> [Do this]
Without omitting anything, return the records precisely as given.

> [Data to process]

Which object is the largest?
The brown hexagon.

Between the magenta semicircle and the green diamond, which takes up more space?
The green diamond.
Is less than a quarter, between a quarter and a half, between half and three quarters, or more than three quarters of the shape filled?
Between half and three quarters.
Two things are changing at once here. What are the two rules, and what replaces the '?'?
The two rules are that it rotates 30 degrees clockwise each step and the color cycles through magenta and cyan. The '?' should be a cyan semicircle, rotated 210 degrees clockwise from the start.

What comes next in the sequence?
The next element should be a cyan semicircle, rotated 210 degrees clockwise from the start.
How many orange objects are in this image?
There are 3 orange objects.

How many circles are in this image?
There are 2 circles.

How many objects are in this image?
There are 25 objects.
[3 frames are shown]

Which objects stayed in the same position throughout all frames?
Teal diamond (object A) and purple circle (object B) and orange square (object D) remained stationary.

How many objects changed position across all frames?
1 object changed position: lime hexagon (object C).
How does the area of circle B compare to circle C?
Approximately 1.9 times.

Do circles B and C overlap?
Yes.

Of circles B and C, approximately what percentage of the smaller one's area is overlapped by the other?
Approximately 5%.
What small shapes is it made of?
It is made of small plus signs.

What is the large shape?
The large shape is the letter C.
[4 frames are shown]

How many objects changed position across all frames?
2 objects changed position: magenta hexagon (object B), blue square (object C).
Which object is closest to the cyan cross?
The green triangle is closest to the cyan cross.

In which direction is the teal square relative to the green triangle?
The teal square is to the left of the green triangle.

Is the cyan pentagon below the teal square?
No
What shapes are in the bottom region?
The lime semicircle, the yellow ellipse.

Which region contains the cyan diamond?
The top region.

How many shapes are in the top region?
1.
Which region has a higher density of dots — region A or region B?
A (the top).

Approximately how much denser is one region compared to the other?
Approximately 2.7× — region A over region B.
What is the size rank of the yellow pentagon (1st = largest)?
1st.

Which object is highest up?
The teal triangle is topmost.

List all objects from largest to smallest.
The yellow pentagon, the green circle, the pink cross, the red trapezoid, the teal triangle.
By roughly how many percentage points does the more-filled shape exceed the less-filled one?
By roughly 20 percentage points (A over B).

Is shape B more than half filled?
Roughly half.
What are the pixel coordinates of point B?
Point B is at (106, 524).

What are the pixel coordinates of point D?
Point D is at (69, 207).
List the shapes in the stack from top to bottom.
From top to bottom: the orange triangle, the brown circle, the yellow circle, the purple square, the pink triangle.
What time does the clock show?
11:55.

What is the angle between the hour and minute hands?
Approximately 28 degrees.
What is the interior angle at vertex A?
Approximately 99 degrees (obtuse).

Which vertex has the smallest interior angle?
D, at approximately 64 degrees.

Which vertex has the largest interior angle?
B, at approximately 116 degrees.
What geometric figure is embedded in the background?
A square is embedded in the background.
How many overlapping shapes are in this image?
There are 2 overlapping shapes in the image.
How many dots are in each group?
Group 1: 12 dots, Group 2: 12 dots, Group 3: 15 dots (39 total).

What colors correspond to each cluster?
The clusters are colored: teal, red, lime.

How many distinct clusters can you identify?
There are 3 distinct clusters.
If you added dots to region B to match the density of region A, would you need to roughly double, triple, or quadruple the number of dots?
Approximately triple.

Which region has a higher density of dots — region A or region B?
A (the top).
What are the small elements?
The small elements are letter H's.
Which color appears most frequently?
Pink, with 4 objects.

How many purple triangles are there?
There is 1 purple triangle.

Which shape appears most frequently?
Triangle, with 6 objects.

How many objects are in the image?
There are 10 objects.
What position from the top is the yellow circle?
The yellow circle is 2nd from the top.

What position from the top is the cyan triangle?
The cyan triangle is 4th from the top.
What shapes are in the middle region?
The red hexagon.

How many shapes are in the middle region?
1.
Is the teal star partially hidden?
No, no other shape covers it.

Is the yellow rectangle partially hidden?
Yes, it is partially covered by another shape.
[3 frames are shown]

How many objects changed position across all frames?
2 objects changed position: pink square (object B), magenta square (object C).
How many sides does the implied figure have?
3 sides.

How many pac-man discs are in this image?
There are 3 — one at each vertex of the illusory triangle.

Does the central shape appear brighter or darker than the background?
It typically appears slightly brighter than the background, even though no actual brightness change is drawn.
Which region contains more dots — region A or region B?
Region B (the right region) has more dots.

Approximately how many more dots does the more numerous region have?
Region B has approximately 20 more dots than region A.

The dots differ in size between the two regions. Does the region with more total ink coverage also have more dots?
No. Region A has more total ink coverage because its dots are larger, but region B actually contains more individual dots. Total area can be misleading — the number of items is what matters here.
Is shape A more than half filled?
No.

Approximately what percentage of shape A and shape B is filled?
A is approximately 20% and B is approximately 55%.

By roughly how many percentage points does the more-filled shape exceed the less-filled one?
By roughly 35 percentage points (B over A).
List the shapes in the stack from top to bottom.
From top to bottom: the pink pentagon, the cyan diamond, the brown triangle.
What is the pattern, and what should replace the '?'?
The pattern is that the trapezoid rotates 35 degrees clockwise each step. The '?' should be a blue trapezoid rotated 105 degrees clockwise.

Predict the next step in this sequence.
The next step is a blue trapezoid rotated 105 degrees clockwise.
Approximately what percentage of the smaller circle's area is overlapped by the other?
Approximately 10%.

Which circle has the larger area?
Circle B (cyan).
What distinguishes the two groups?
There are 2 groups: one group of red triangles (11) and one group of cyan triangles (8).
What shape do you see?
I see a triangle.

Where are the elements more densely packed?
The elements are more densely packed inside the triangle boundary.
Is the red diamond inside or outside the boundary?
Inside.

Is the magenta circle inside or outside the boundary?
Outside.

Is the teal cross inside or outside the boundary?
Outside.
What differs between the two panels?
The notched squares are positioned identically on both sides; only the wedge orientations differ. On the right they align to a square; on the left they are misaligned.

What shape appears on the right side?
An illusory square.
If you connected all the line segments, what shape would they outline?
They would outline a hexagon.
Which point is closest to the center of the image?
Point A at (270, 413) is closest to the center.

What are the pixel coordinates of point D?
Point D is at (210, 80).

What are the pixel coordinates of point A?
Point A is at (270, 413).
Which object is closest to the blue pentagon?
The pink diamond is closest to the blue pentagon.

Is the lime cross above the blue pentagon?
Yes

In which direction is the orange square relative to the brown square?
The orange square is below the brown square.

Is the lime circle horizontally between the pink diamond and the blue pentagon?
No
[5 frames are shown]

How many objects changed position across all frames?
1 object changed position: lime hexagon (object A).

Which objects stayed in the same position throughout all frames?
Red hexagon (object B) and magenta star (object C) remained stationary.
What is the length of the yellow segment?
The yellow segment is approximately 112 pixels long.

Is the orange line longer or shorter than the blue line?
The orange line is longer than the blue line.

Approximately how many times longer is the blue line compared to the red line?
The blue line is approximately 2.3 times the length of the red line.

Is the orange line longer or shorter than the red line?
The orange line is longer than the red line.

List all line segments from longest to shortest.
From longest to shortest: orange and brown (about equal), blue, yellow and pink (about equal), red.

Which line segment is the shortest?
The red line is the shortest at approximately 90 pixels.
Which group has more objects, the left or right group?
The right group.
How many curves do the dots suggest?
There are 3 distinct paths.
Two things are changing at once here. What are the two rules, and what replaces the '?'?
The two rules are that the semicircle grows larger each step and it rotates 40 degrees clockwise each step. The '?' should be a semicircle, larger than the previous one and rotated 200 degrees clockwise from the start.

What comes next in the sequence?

> [Worked answer]
Which object is the largest?
The brown hexagon.

Between the magenta semicircle and the green diamond, which takes up more space?
The green diamond.
Is less than a quarter, between a quarter and a half, between half and three quarters, or more than three quarters of the shape filled?
Between half and three quarters.
Two things are changing at once here. What are the two rules, and what replaces the '?'?
The two rules are that it rotates 30 degrees clockwise each step and the color cycles through magenta and cyan. The '?' should be a cyan semicircle, rotated 210 degrees clockwise from the start.

What comes next in the sequence?
The next element should be a cyan semicircle, rotated 210 degrees clockwise from the start.
How many orange objects are in this image?
There are 3 orange objects.

How many circles are in this image?
There are 2 circles.

How many objects are in this image?
There are 25 objects.
[3 frames are shown]

Which objects stayed in the same position throughout all frames?
Teal diamond (object A) and purple circle (object B) and orange square (object D) remained stationary.

How many objects changed position across all frames?
1 object changed position: lime hexagon (object C).
How does the area of circle B compare to circle C?
Approximately 1.9 times.

Do circles B and C overlap?
Yes.

Of circles B and C, approximately what percentage of the smaller one's area is overlapped by the other?
Approximately 5%.
What small shapes is it made of?
It is made of small plus signs.

What is the large shape?
The large shape is the letter C.
[4 frames are shown]

How many objects changed position across all frames?
2 objects changed position: magenta hexagon (object B), blue square (object C).
Which object is closest to the cyan cross?
The green triangle is closest to the cyan cross.

In which direction is the teal square relative to the green triangle?
The teal square is to the left of the green triangle.

Is the cyan pentagon below the teal square?
No
What shapes are in the bottom region?
The lime semicircle, the yellow ellipse.

Which region contains the cyan diamond?
The top region.

How many shapes are in the top region?
1.
Which region has a higher density of dots — region A or region B?
A (the top).

Approximately how much denser is one region compared to the other?
Approximately 2.7× — region A over region B.
What is the size rank of the yellow pentagon (1st = largest)?
1st.

Which object is highest up?
The teal triangle is topmost.

List all objects from largest to smallest.
The yellow pentagon, the green circle, the pink cross, the red trapezoid, the teal triangle.
By roughly how many percentage points does the more-filled shape exceed the less-filled one?
By roughly 20 percentage points (A over B).

Is shape B more than half filled?
Roughly half.
What are the pixel coordinates of point B?
Point B is at (106, 524).

What are the pixel coordinates of point D?
Point D is at (69, 207).
List the shapes in the stack from top to bottom.
From top to bottom: the orange triangle, the brown circle, the yellow circle, the purple square, the pink triangle.
What time does the clock show?
11:55.

What is the angle between the hour and minute hands?
Approximately 28 degrees.
What is the interior angle at vertex A?
Approximately 99 degrees (obtuse).

Which vertex has the smallest interior angle?
D, at approximately 64 degrees.

Which vertex has the largest interior angle?
B, at approximately 116 degrees.
What geometric figure is embedded in the background?
A square is embedded in the background.
How many overlapping shapes are in this image?
There are 2 overlapping shapes in the image.
How many dots are in each group?
Group 1: 12 dots, Group 2: 12 dots, Group 3: 15 dots (39 total).

What colors correspond to each cluster?
The clusters are colored: teal, red, lime.

How many distinct clusters can you identify?
There are 3 distinct clusters.
If you added dots to region B to match the density of region A, would you need to roughly double, triple, or quadruple the number of dots?
Approximately triple.

Which region has a higher density of dots — region A or region B?
A (the top).
What are the small elements?
The small elements are letter H's.
Which color appears most frequently?
Pink, with 4 objects.

How many purple triangles are there?
There is 1 purple triangle.

Which shape appears most frequently?
Triangle, with 6 objects.

How many objects are in the image?
There are 10 objects.
What position from the top is the yellow circle?
The yellow circle is 2nd from the top.

What position from the top is the cyan triangle?
The cyan triangle is 4th from the top.
What shapes are in the middle region?
The red hexagon.

How many shapes are in the middle region?
1.
Is the teal star partially hidden?
No, no other shape covers it.

Is the yellow rectangle partially hidden?
Yes, it is partially covered by another shape.
[3 frames are shown]

How many objects changed position across all frames?
2 objects changed position: pink square (object B), magenta square (object C).
How many sides does the implied figure have?
3 sides.

How many pac-man discs are in this image?
There are 3 — one at each vertex of the illusory triangle.

Does the central shape appear brighter or darker than the background?
It typically appears slightly brighter than the background, even though no actual brightness change is drawn.
Which region contains more dots — region A or region B?
Region B (the right region) has more dots.

Approximately how many more dots does the more numerous region have?
Region B has approximately 20 more dots than region A.

The dots differ in size between the two regions. Does the region with more total ink coverage also have more dots?
No. Region A has more total ink coverage because its dots are larger, but region B actually contains more individual dots. Total area can be misleading — the number of items is what matters here.
Is shape A more than half filled?
No.

Approximately what percentage of shape A and shape B is filled?
A is approximately 20% and B is approximately 55%.

By roughly how many percentage points does the more-filled shape exceed the less-filled one?
By roughly 35 percentage points (B over A).
List the shapes in the stack from top to bottom.
From top to bottom: the pink pentagon, the cyan diamond, the brown triangle.
What is the pattern, and what should replace the '?'?
The pattern is that the trapezoid rotates 35 degrees clockwise each step. The '?' should be a blue trapezoid rotated 105 degrees clockwise.

Predict the next step in this sequence.
The next step is a blue trapezoid rotated 105 degrees clockwise.
Approximately what percentage of the smaller circle's area is overlapped by the other?
Approximately 10%.

Which circle has the larger area?
Circle B (cyan).
What distinguishes the two groups?
There are 2 groups: one group of red triangles (11) and one group of cyan triangles (8).
What shape do you see?
I see a triangle.

Where are the elements more densely packed?
The elements are more densely packed inside the triangle boundary.
Is the red diamond inside or outside the boundary?
Inside.

Is the magenta circle inside or outside the boundary?
Outside.

Is the teal cross inside or outside the boundary?
Outside.
What differs between the two panels?
The notched squares are positioned identically on both sides; only the wedge orientations differ. On the right they align to a square; on the left they are misaligned.

What shape appears on the right side?
An illusory square.
If you connected all the line segments, what shape would they outline?
They would outline a hexagon.
Which point is closest to the center of the image?
Point A at (270, 413) is closest to the center.

What are the pixel coordinates of point D?
Point D is at (210, 80).

What are the pixel coordinates of point A?
Point A is at (270, 413).
Which object is closest to the blue pentagon?
The pink diamond is closest to the blue pentagon.

Is the lime cross above the blue pentagon?
Yes

In which direction is the orange square relative to the brown square?
The orange square is below the brown square.

Is the lime circle horizontally between the pink diamond and the blue pentagon?
No
[5 frames are shown]

How many objects changed position across all frames?
1 object changed position: lime hexagon (object A).

Which objects stayed in the same position throughout all frames?
Red hexagon (object B) and magenta star (object C) remained stationary.
What is the length of the yellow segment?
The yellow segment is approximately 112 pixels long.

Is the orange line longer or shorter than the blue line?
The orange line is longer than the blue line.

Approximately how many times longer is the blue line compared to the red line?
The blue line is approximately 2.3 times the length of the red line.

Is the orange line longer or shorter than the red line?
The orange line is longer than the red line.

List all line segments from longest to shortest.
From longest to shortest: orange and brown (about equal), blue, yellow and pink (about equal), red.

Which line segment is the shortest?
The red line is the shortest at approximately 90 pixels.
Which group has more objects, the left or right group?
The right group.
How many curves do the dots suggest?
There are 3 distinct paths.
Two things are changing at once here. What are the two rules, and what replaces the '?'?
The two rules are that the semicircle grows larger each step and it rotates 40 degrees clockwise each step. The '?' should be a semicircle, larger than the previous one and rotated 200 degrees clockwise from the start.

What comes next in the sequence?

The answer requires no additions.